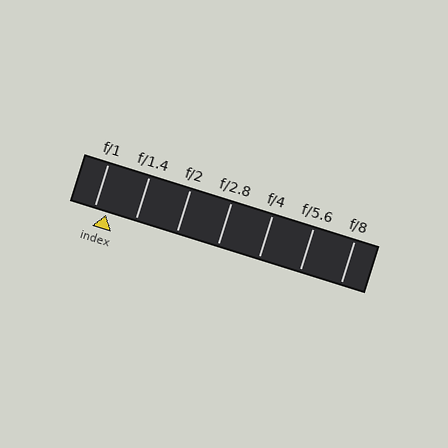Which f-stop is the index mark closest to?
The index mark is closest to f/1.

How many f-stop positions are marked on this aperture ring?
There are 7 f-stop positions marked.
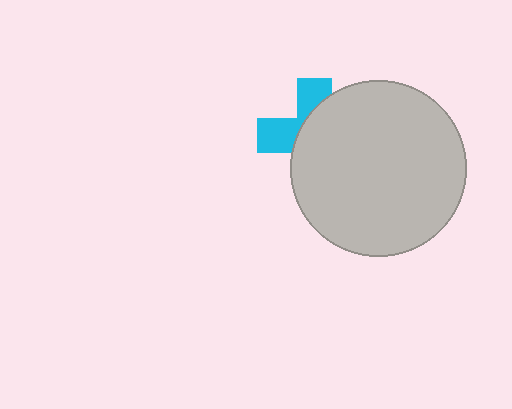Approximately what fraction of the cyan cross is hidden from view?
Roughly 64% of the cyan cross is hidden behind the light gray circle.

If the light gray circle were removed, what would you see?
You would see the complete cyan cross.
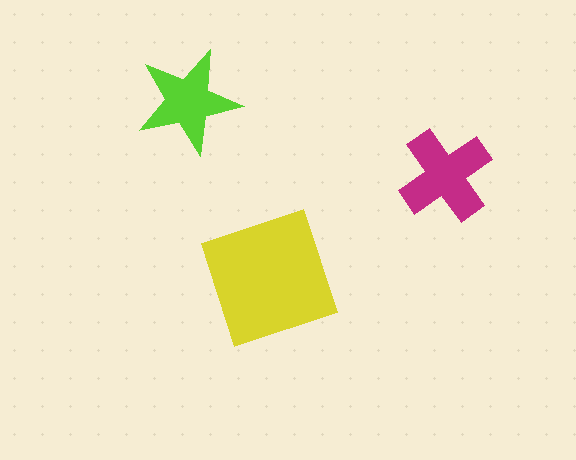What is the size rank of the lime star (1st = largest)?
3rd.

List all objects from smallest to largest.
The lime star, the magenta cross, the yellow square.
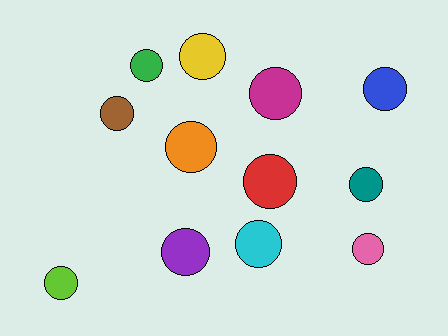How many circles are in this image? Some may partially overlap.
There are 12 circles.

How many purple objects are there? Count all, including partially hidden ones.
There is 1 purple object.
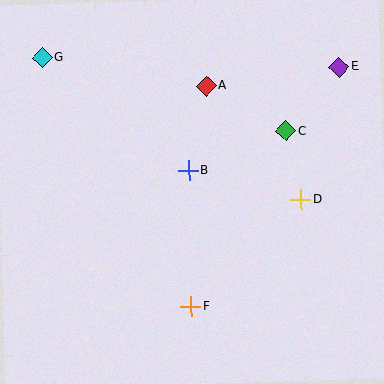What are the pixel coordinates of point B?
Point B is at (188, 171).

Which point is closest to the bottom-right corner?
Point D is closest to the bottom-right corner.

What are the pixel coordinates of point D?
Point D is at (301, 199).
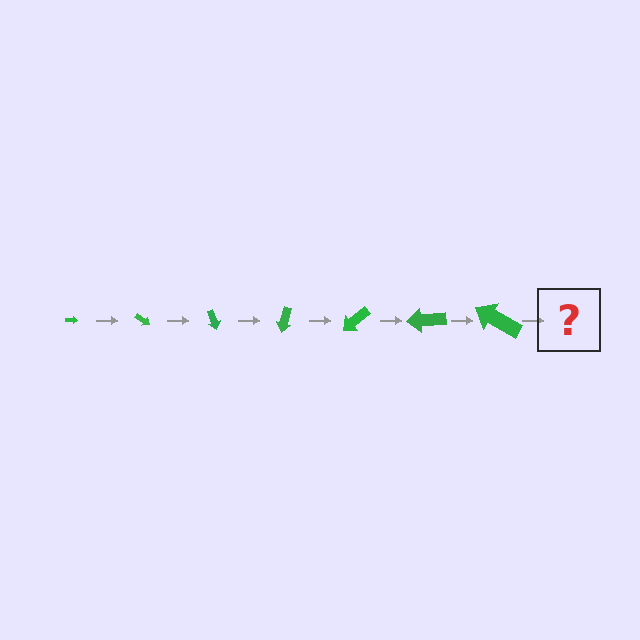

### EXERCISE PROMPT
Only the lines from the one containing "How many f-stop" through the last line of the records above should be repeated, exactly and without pictures.

### RESPONSE TO THE TASK
How many f-stop positions are marked on this aperture ring?
There are 7 f-stop positions marked.
Approximately what fraction of the cyan cross is hidden from view?
Roughly 64% of the cyan cross is hidden behind the light gray circle.

If the light gray circle were removed, what would you see?
You would see the complete cyan cross.
What is the size rank of the lime star (1st = largest)?
3rd.

List all objects from smallest to largest.
The lime star, the magenta cross, the yellow square.
How many circles are in this image? Some may partially overlap.
There are 12 circles.

How many purple objects are there? Count all, including partially hidden ones.
There is 1 purple object.
What are the pixel coordinates of point B?
Point B is at (188, 171).

Which point is closest to the bottom-right corner?
Point D is closest to the bottom-right corner.

What are the pixel coordinates of point D?
Point D is at (301, 199).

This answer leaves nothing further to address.